Your task: Leave the pictures out. Return all other data exactly.

Records for this exercise:
******************************
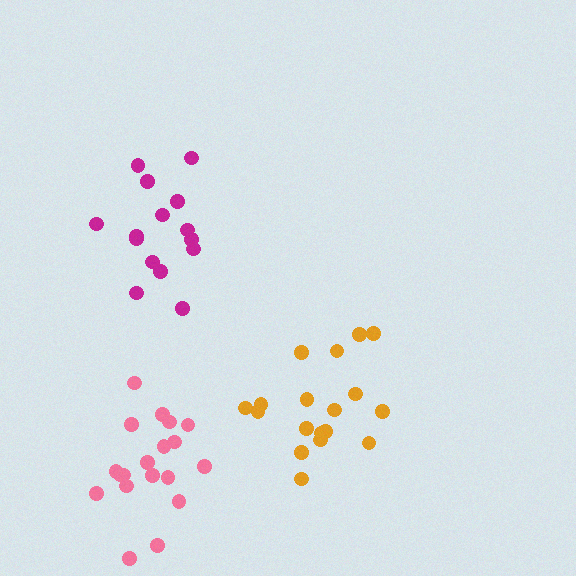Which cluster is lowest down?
The pink cluster is bottommost.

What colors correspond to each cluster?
The clusters are colored: magenta, orange, pink.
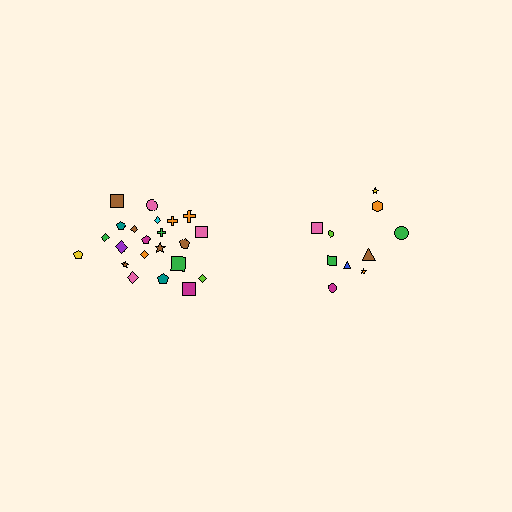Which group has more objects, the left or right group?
The left group.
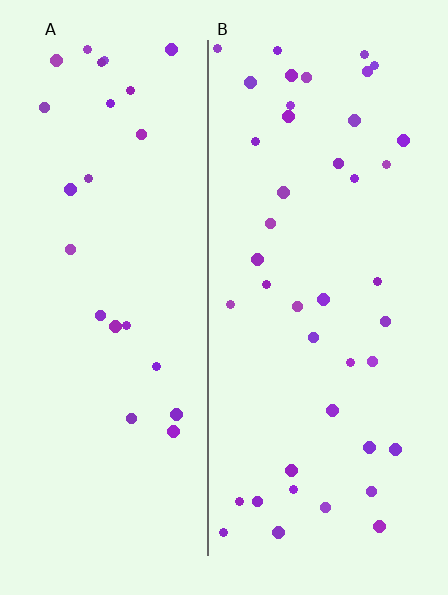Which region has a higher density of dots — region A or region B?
B (the right).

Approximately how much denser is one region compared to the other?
Approximately 1.7× — region B over region A.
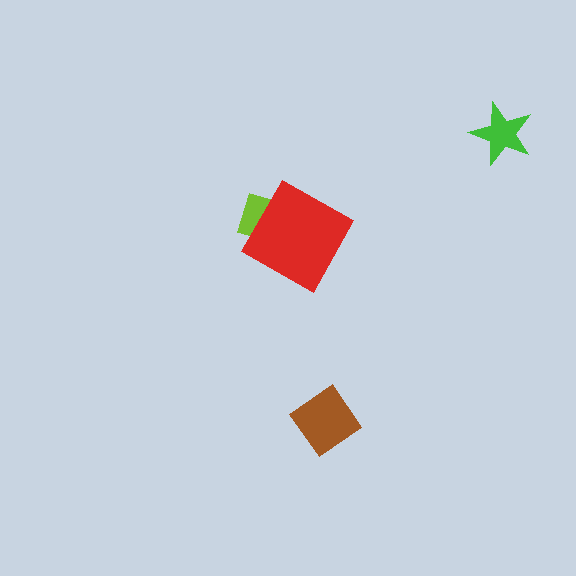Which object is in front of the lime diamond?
The red square is in front of the lime diamond.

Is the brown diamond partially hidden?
No, no other shape covers it.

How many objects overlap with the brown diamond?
0 objects overlap with the brown diamond.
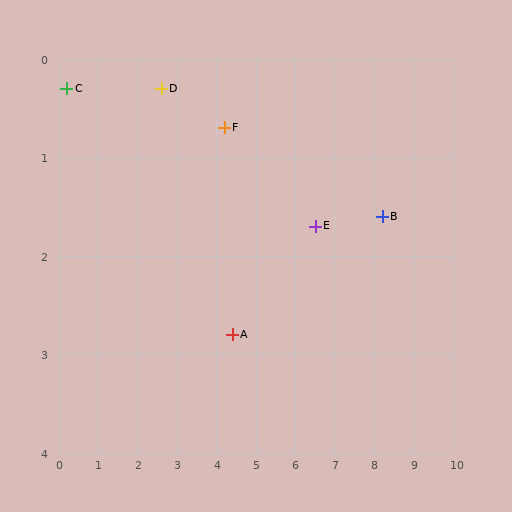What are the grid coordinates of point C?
Point C is at approximately (0.2, 0.3).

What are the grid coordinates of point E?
Point E is at approximately (6.5, 1.7).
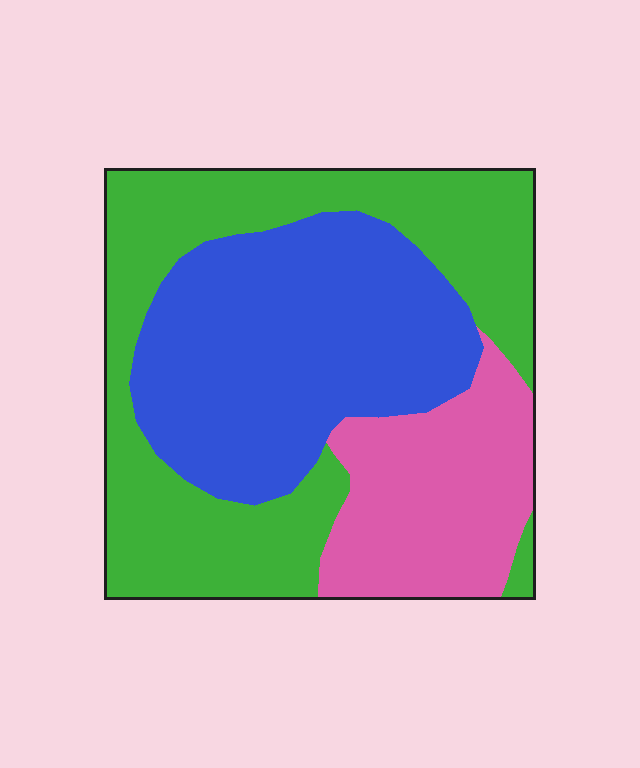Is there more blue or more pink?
Blue.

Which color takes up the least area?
Pink, at roughly 20%.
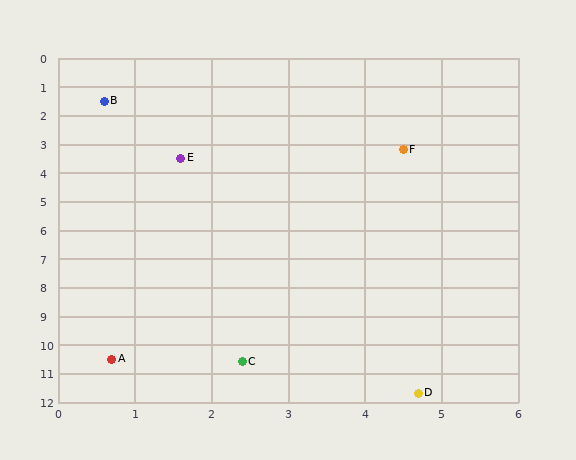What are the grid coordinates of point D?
Point D is at approximately (4.7, 11.7).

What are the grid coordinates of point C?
Point C is at approximately (2.4, 10.6).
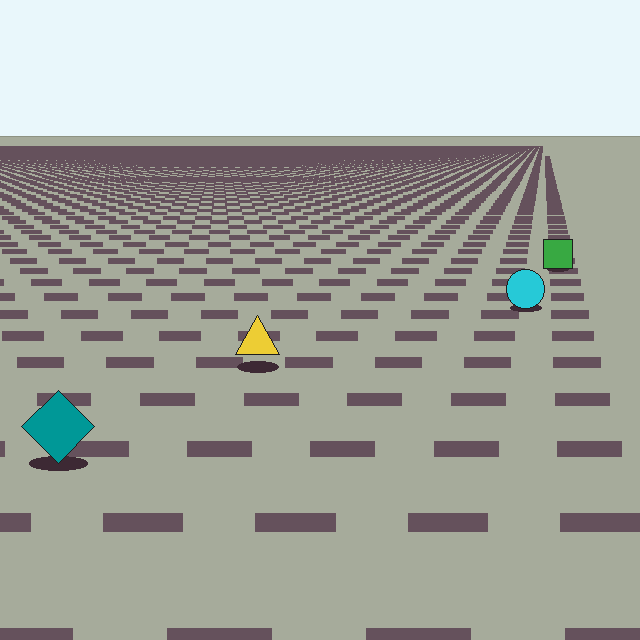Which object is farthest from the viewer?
The green square is farthest from the viewer. It appears smaller and the ground texture around it is denser.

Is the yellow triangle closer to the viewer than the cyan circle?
Yes. The yellow triangle is closer — you can tell from the texture gradient: the ground texture is coarser near it.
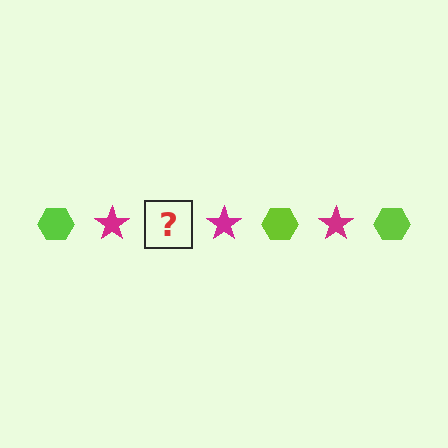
******************************
Task result:
Which cluster is lowest down?
The pink cluster is bottommost.

What colors correspond to each cluster?
The clusters are colored: magenta, orange, pink.
Which group has more objects, the left or right group?
The left group.
Which region has a higher density of dots — region A or region B?
B (the right).

Approximately how much denser is one region compared to the other?
Approximately 1.7× — region B over region A.
Which object is in front of the lime diamond?
The red square is in front of the lime diamond.

Is the brown diamond partially hidden?
No, no other shape covers it.

How many objects overlap with the brown diamond?
0 objects overlap with the brown diamond.
What are the grid coordinates of point C?
Point C is at approximately (0.2, 0.3).

What are the grid coordinates of point E?
Point E is at approximately (6.5, 1.7).
Is there more blue or more pink?
Blue.

Which color takes up the least area?
Pink, at roughly 20%.
What are the grid coordinates of point D?
Point D is at approximately (4.7, 11.7).

What are the grid coordinates of point C?
Point C is at approximately (2.4, 10.6).
Which object is farthest from the viewer?
The green square is farthest from the viewer. It appears smaller and the ground texture around it is denser.

Is the yellow triangle closer to the viewer than the cyan circle?
Yes. The yellow triangle is closer — you can tell from the texture gradient: the ground texture is coarser near it.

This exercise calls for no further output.